Questions concerning simple figures
------------
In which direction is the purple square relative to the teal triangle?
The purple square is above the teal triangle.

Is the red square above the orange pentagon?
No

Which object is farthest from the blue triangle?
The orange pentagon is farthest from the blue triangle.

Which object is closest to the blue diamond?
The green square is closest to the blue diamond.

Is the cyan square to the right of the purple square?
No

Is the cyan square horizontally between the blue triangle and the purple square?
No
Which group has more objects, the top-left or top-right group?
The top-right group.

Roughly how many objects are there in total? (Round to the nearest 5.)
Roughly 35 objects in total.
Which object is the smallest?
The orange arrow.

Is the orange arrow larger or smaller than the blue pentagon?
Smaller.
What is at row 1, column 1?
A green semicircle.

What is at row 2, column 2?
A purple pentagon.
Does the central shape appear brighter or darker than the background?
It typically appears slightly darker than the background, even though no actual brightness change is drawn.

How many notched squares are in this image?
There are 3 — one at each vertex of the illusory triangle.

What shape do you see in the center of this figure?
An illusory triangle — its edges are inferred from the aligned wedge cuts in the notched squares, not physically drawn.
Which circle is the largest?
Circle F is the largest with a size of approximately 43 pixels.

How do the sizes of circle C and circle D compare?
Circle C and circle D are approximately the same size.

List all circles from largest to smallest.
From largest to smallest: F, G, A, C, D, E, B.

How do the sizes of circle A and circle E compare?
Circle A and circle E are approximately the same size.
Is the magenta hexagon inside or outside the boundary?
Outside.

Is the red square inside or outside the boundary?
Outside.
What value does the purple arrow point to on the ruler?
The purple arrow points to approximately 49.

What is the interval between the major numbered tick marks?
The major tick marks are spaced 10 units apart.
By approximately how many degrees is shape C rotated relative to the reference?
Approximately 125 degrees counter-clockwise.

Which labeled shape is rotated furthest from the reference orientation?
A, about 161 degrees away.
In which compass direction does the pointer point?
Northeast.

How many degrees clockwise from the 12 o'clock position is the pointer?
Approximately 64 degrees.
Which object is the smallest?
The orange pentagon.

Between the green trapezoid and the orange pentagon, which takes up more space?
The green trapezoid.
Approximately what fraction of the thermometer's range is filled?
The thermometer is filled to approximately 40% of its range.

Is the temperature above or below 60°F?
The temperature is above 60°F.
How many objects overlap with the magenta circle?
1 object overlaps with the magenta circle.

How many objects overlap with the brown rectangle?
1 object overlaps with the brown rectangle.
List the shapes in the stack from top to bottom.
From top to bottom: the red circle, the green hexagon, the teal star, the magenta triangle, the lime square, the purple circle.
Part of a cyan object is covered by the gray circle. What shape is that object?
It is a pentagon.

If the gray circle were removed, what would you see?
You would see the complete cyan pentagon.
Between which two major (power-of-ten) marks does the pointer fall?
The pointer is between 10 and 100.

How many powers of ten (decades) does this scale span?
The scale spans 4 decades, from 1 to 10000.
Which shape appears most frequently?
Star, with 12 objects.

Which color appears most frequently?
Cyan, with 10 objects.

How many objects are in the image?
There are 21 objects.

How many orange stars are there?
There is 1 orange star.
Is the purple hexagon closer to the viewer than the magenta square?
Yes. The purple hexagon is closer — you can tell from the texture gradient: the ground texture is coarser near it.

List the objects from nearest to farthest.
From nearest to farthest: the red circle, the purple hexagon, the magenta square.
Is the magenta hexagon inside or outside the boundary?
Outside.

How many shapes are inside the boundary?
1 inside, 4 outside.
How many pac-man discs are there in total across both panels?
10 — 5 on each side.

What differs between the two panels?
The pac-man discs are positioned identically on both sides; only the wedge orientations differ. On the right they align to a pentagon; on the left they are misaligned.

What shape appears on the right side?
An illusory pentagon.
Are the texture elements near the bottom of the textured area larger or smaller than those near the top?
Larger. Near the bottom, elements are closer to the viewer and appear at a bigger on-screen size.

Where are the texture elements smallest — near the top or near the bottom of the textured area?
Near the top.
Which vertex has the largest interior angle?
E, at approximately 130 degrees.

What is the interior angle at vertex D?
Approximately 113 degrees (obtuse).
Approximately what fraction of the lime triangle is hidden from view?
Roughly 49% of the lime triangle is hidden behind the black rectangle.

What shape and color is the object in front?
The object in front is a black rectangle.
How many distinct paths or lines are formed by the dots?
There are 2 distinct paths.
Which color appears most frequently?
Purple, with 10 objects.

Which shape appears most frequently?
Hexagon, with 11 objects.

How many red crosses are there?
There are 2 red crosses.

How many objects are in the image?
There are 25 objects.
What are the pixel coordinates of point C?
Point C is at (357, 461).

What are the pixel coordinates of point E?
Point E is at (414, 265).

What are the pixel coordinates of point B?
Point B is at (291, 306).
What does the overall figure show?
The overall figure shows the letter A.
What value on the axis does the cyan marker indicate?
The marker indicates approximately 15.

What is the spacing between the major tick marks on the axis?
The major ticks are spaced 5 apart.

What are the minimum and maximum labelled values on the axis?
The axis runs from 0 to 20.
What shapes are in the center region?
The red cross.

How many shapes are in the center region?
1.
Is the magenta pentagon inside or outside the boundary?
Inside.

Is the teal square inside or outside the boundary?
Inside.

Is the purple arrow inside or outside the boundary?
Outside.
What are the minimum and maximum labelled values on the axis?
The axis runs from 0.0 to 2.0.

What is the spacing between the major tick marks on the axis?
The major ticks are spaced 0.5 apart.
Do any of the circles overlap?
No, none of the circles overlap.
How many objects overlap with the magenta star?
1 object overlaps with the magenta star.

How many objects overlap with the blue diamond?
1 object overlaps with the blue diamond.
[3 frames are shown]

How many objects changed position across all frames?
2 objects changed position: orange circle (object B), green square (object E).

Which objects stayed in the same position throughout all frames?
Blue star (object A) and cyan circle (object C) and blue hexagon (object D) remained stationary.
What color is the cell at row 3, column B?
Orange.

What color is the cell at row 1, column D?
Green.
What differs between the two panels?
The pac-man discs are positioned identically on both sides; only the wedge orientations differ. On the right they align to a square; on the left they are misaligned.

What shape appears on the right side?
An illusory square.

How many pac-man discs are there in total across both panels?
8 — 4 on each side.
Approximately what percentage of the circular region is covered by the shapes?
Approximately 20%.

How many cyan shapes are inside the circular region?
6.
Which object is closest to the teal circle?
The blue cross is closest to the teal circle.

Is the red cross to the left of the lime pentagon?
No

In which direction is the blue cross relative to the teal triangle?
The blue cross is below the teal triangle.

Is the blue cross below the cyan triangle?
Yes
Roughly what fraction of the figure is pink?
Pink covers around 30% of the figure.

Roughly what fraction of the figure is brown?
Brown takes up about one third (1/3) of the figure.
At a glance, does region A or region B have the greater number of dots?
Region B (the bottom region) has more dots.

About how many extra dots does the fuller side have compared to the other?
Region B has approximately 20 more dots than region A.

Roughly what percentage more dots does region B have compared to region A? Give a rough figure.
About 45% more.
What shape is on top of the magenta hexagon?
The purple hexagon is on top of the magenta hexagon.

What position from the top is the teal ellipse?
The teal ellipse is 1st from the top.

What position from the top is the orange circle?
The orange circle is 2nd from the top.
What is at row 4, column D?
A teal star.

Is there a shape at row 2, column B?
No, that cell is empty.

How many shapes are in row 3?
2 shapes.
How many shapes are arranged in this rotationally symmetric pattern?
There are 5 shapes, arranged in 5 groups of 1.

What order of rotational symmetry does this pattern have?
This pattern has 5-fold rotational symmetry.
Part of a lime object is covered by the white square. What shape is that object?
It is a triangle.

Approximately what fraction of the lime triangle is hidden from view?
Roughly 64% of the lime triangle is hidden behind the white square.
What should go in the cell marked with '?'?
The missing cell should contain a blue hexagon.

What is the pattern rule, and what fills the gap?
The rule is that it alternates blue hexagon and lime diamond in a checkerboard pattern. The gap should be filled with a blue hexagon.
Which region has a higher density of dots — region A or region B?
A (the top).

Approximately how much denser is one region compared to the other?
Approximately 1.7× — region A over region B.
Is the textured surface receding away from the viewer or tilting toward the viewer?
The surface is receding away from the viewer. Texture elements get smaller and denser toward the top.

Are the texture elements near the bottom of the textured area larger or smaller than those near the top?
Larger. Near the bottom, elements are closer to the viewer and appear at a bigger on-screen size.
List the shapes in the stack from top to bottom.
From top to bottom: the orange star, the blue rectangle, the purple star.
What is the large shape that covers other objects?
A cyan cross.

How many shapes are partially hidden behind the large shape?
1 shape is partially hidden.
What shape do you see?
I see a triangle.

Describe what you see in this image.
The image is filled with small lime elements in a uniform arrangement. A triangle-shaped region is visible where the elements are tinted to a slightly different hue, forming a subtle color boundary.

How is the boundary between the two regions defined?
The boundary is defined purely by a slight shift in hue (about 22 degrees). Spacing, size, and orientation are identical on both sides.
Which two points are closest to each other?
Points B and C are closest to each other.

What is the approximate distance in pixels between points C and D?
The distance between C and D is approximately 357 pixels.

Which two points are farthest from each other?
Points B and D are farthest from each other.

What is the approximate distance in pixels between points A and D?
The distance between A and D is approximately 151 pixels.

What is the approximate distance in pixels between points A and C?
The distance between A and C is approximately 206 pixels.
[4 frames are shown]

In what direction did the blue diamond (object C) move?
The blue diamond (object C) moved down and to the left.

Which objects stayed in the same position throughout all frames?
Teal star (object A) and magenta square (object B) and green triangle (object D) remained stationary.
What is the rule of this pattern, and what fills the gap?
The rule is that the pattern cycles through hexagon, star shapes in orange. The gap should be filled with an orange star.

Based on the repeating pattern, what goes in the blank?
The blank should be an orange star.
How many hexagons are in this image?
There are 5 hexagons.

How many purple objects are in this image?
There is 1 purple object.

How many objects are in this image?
------------
Within the data above, count the lines that contain the string "shown"; the reply is the number alone.

### Task result:
2